§ **Records for the task**:
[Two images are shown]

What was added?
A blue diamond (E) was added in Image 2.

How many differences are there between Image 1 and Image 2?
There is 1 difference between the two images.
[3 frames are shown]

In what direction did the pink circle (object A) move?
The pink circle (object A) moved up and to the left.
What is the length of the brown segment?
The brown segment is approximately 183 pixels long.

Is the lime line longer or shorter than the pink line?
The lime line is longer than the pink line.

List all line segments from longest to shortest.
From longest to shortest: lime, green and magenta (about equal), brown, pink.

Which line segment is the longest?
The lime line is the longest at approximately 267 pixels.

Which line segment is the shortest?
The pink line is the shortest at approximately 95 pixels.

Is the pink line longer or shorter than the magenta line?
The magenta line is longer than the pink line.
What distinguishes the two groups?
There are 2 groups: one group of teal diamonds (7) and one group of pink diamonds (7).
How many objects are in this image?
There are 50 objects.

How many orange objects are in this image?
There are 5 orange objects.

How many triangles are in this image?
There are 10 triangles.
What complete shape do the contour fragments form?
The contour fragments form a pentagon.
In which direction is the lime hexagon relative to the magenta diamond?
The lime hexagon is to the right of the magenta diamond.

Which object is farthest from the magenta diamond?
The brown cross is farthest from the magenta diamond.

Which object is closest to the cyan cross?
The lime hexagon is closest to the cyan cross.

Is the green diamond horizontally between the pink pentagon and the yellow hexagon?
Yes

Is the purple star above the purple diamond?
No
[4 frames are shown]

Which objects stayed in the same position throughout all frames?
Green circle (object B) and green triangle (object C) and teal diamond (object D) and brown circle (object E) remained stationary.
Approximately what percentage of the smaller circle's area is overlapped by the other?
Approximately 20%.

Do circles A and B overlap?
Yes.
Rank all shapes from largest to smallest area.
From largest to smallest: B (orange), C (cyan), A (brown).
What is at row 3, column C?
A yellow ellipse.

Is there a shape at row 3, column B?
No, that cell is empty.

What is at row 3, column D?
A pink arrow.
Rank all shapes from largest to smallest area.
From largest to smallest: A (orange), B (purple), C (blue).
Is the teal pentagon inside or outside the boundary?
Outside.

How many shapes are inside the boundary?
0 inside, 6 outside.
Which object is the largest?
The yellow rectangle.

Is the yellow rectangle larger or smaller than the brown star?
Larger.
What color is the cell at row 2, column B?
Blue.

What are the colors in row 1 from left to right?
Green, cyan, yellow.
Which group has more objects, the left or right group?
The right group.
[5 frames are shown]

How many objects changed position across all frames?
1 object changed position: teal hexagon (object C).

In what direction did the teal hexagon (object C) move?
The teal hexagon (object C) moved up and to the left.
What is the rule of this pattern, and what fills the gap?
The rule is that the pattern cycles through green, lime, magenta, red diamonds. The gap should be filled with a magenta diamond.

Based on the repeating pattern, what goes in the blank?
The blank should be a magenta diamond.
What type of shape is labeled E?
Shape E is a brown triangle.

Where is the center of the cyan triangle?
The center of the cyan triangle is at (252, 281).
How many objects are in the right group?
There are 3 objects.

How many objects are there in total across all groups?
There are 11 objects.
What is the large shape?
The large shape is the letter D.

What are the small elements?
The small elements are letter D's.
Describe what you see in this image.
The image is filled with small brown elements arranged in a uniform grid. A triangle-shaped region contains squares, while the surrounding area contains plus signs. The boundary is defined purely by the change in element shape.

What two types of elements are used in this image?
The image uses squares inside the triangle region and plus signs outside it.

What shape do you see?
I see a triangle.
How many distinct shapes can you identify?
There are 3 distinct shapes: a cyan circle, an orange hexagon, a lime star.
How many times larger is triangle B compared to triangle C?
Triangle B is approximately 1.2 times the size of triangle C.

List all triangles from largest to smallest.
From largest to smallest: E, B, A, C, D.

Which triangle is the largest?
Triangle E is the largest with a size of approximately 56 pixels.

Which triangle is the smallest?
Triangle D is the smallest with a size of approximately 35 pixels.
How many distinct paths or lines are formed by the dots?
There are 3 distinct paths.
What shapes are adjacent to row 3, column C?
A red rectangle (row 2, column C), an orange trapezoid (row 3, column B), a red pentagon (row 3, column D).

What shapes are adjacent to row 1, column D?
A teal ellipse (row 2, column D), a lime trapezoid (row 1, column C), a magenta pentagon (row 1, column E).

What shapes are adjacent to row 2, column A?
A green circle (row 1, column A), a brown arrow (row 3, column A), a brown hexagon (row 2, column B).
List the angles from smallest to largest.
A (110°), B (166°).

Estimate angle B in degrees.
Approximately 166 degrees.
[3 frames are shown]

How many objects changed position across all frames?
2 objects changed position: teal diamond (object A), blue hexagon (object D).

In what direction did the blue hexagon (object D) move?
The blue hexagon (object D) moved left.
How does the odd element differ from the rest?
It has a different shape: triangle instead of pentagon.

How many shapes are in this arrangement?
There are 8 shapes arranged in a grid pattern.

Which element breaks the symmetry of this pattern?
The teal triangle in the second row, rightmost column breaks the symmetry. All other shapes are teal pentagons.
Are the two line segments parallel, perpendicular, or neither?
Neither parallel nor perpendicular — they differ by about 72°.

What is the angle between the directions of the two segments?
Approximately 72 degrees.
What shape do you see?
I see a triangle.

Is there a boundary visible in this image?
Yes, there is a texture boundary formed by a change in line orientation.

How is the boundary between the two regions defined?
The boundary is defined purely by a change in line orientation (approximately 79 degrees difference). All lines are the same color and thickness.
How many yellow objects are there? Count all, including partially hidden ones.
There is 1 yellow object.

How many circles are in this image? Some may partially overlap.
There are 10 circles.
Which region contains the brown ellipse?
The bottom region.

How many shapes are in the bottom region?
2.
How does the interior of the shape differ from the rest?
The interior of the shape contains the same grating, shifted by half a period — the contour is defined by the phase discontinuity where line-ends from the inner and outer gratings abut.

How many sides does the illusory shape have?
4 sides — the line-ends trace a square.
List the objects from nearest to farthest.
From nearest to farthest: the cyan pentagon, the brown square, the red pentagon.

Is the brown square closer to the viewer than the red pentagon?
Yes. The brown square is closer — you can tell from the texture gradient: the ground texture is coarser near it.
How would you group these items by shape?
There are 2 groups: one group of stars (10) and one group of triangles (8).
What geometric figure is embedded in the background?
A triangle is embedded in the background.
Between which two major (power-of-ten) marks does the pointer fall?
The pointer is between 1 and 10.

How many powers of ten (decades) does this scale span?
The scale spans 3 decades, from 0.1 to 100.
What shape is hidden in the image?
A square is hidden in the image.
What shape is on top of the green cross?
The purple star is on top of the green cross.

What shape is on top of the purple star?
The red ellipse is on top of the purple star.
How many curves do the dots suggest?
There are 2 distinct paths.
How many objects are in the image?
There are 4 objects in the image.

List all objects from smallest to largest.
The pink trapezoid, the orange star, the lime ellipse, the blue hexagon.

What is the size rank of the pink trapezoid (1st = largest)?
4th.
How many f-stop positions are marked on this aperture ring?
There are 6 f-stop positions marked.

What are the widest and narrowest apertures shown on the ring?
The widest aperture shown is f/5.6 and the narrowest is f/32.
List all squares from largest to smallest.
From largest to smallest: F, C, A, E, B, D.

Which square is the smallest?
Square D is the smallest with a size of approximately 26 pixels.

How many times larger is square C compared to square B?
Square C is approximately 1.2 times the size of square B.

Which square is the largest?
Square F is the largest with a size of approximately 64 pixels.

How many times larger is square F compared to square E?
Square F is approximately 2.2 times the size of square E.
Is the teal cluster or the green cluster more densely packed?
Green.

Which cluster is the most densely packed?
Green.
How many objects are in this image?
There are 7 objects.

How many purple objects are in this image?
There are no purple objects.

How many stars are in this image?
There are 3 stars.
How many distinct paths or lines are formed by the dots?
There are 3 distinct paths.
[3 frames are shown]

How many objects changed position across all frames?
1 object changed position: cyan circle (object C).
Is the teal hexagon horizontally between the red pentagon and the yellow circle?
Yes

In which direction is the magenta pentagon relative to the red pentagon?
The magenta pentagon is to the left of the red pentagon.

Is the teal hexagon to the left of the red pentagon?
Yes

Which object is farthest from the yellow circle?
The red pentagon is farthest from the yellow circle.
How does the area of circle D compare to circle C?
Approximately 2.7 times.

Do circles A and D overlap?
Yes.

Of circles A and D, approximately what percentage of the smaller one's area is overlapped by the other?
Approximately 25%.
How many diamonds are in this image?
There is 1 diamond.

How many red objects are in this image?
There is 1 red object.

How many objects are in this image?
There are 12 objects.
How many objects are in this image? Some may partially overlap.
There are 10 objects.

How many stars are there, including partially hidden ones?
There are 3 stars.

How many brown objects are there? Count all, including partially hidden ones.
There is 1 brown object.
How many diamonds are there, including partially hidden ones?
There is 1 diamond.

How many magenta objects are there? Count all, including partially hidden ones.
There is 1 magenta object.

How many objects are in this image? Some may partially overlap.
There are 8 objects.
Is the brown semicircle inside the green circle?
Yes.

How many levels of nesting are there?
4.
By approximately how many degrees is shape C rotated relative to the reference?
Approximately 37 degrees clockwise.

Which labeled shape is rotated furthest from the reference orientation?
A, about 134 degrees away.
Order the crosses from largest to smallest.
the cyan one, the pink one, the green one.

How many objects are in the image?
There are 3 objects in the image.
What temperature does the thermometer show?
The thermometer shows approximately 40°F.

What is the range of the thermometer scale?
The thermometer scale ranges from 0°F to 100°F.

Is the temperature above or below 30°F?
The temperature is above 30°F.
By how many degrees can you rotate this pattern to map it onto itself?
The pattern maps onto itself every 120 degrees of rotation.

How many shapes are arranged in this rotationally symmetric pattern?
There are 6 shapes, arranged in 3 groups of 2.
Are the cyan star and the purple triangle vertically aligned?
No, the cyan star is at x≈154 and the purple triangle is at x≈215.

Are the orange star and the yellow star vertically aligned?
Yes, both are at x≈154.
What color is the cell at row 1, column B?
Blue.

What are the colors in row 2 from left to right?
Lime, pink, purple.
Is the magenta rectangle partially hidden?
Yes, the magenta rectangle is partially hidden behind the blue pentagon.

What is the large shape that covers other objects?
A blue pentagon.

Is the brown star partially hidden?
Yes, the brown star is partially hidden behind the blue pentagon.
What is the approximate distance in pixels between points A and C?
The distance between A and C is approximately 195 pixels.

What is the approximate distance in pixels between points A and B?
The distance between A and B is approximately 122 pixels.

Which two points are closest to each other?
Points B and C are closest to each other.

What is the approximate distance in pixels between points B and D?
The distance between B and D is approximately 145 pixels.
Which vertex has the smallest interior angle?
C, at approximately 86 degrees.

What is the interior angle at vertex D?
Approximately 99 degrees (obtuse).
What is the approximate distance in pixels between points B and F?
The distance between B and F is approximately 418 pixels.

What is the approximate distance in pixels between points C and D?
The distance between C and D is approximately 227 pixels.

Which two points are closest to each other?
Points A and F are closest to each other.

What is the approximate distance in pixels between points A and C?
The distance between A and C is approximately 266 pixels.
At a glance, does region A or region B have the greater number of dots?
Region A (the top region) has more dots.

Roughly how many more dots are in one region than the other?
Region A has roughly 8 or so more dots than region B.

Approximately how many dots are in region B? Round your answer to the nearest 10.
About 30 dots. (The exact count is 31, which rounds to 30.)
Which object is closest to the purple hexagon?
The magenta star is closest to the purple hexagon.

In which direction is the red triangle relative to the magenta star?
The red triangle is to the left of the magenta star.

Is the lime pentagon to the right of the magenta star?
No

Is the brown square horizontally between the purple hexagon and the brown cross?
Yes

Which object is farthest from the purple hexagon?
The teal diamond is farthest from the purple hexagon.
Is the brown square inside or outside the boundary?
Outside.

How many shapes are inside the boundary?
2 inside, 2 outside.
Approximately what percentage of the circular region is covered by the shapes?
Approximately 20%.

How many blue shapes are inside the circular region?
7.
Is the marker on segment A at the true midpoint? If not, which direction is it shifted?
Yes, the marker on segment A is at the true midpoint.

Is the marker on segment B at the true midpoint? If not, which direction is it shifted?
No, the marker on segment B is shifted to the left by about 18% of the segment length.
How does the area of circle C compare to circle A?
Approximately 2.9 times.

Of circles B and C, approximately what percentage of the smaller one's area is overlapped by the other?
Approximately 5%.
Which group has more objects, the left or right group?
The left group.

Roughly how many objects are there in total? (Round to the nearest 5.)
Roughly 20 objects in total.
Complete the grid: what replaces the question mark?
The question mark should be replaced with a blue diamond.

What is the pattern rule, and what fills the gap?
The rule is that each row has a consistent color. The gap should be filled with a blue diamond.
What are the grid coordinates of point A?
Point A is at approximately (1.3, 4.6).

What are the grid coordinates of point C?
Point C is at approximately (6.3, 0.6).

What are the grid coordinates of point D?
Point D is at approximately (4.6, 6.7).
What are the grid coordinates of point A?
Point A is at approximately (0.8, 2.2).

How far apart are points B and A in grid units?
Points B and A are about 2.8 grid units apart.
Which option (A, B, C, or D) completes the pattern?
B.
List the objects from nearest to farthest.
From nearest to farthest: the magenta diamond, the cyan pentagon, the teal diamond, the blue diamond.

§ **Directive**:
Reproduce the lines word for word, starting at the one holding "Of circles B" and ending at the final line of the material above.

§ **Exercise answer**:
Of circles B and C, approximately what percentage of the smaller one's area is overlapped by the other?
Approximately 5%.
Which group has more objects, the left or right group?
The left group.

Roughly how many objects are there in total? (Round to the nearest 5.)
Roughly 20 objects in total.
Complete the grid: what replaces the question mark?
The question mark should be replaced with a blue diamond.

What is the pattern rule, and what fills the gap?
The rule is that each row has a consistent color. The gap should be filled with a blue diamond.
What are the grid coordinates of point A?
Point A is at approximately (1.3, 4.6).

What are the grid coordinates of point C?
Point C is at approximately (6.3, 0.6).

What are the grid coordinates of point D?
Point D is at approximately (4.6, 6.7).
What are the grid coordinates of point A?
Point A is at approximately (0.8, 2.2).

How far apart are points B and A in grid units?
Points B and A are about 2.8 grid units apart.
Which option (A, B, C, or D) completes the pattern?
B.
List the objects from nearest to farthest.
From nearest to farthest: the magenta diamond, the cyan pentagon, the teal diamond, the blue diamond.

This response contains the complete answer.